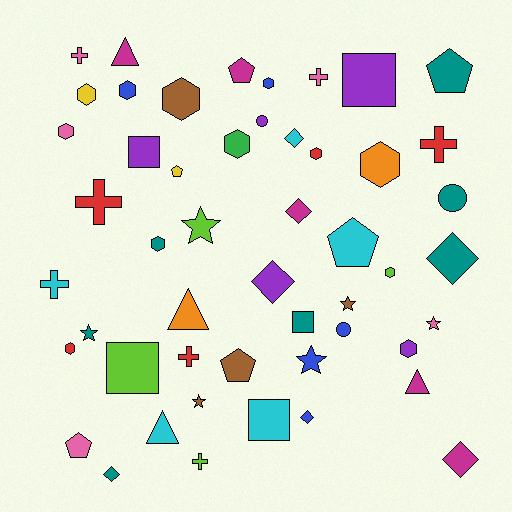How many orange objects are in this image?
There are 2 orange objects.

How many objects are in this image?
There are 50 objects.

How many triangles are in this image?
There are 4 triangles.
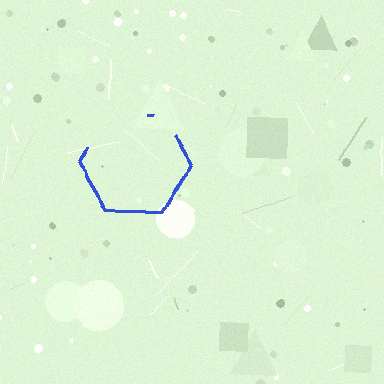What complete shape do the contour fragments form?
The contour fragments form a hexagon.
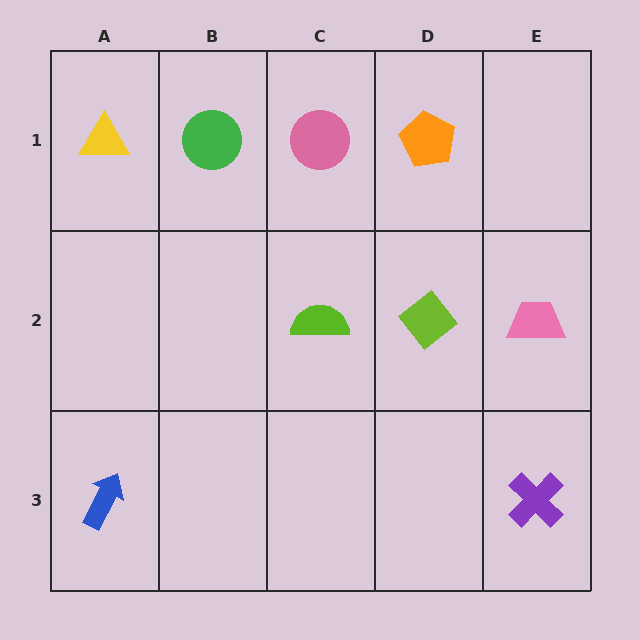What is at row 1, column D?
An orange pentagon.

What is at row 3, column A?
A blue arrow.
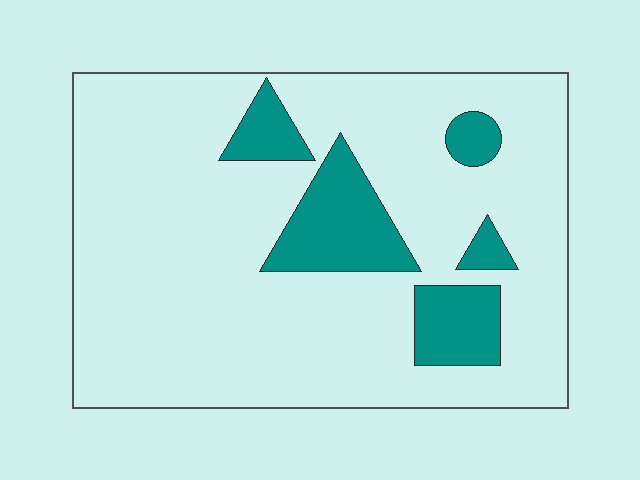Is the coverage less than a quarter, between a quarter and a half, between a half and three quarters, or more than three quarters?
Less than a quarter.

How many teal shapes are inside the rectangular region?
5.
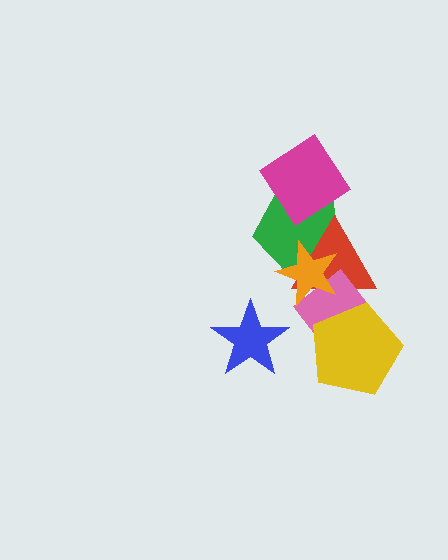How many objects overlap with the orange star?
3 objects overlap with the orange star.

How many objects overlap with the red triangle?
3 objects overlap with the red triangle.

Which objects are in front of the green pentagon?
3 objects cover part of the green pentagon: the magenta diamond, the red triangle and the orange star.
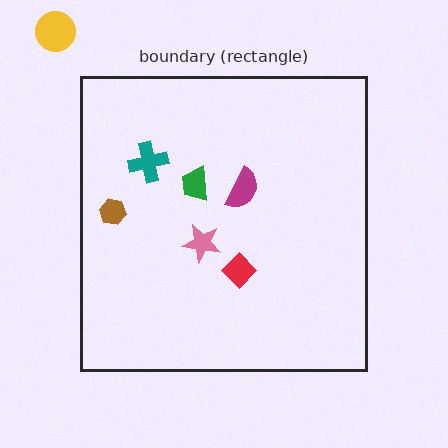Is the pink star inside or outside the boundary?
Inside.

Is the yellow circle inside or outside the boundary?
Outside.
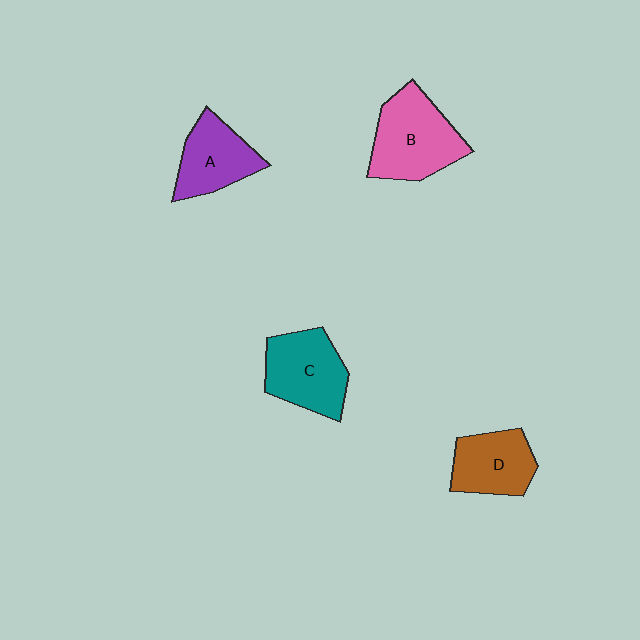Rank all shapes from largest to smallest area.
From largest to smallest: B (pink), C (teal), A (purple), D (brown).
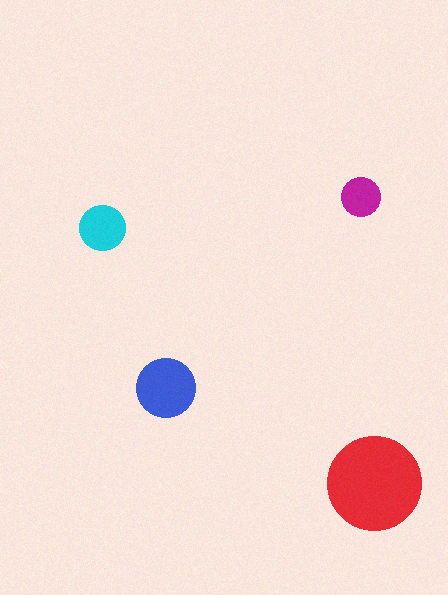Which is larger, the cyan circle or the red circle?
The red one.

*To do*: Every line from the one containing "How many objects are in this image?" through the end of the data above should be copied exactly; nothing else is copied, and pictures are omitted.

*The solution*:
How many objects are in this image?
There are 50 objects.

How many triangles are in this image?
There are 4 triangles.
What complete shape do the contour fragments form?
The contour fragments form a hexagon.
What is at row 1, column D?
An orange pentagon.

What is at row 3, column A?
A blue arrow.
Is the coverage less than a quarter, between a quarter and a half, between a half and three quarters, or more than three quarters?
Less than a quarter.

How many teal shapes are inside the rectangular region?
5.
How many objects overlap with the orange star?
3 objects overlap with the orange star.

How many objects overlap with the red triangle?
3 objects overlap with the red triangle.

Which objects are in front of the green pentagon?
3 objects cover part of the green pentagon: the magenta diamond, the red triangle and the orange star.
Is the pink star inside or outside the boundary?
Inside.

Is the yellow circle inside or outside the boundary?
Outside.
Rank all shapes from largest to smallest area.
From largest to smallest: B (pink), C (teal), A (purple), D (brown).
Which is larger, the cyan circle or the red circle?
The red one.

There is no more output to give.